[Task brief]:
Would you copy only the lines below, from the one containing "What is the approximate distance in pixels between points D" through the very last one, leaving the pictures out?

[Geometry question records]
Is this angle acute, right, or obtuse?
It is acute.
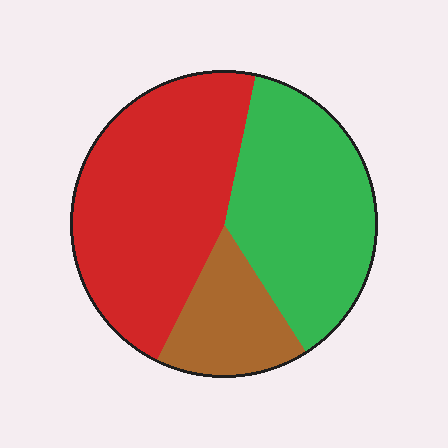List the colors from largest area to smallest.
From largest to smallest: red, green, brown.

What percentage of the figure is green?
Green takes up about three eighths (3/8) of the figure.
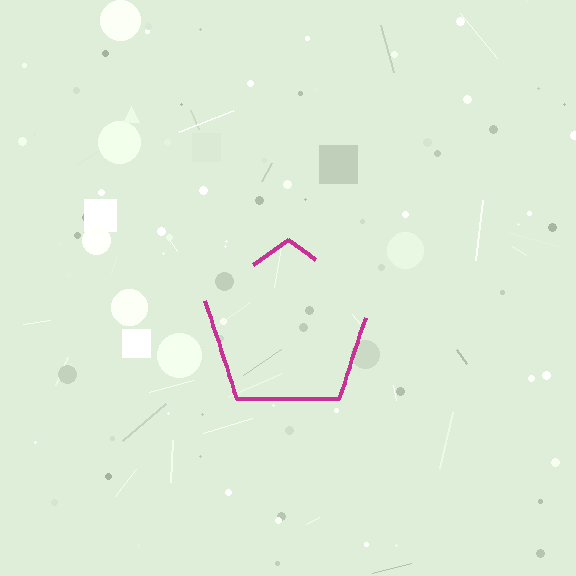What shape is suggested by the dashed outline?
The dashed outline suggests a pentagon.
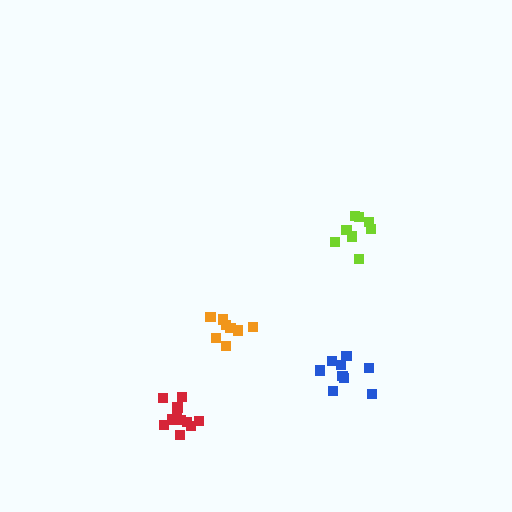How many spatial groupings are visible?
There are 4 spatial groupings.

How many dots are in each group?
Group 1: 11 dots, Group 2: 8 dots, Group 3: 8 dots, Group 4: 9 dots (36 total).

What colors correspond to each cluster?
The clusters are colored: red, orange, lime, blue.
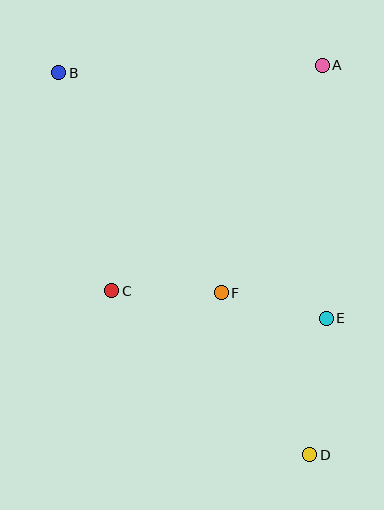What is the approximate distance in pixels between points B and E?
The distance between B and E is approximately 363 pixels.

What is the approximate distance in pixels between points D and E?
The distance between D and E is approximately 137 pixels.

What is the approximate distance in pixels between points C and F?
The distance between C and F is approximately 110 pixels.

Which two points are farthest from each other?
Points B and D are farthest from each other.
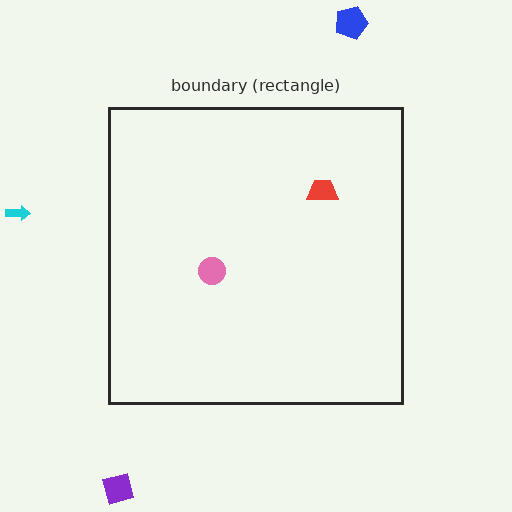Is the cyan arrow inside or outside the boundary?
Outside.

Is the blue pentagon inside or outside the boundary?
Outside.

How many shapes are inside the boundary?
2 inside, 3 outside.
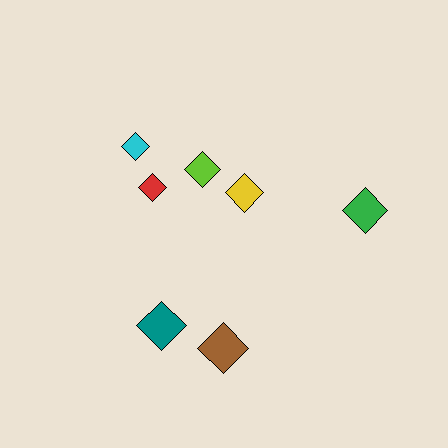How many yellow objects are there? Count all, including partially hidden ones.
There is 1 yellow object.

[Solution to this exercise]:
What is the approximate distance in pixels between points D and E?
The distance between D and E is approximately 137 pixels.

What is the approximate distance in pixels between points C and F?
The distance between C and F is approximately 110 pixels.

Which two points are farthest from each other?
Points B and D are farthest from each other.
Is the cyan arrow inside or outside the boundary?
Outside.

Is the blue pentagon inside or outside the boundary?
Outside.

How many shapes are inside the boundary?
2 inside, 3 outside.
How many yellow objects are there? Count all, including partially hidden ones.
There is 1 yellow object.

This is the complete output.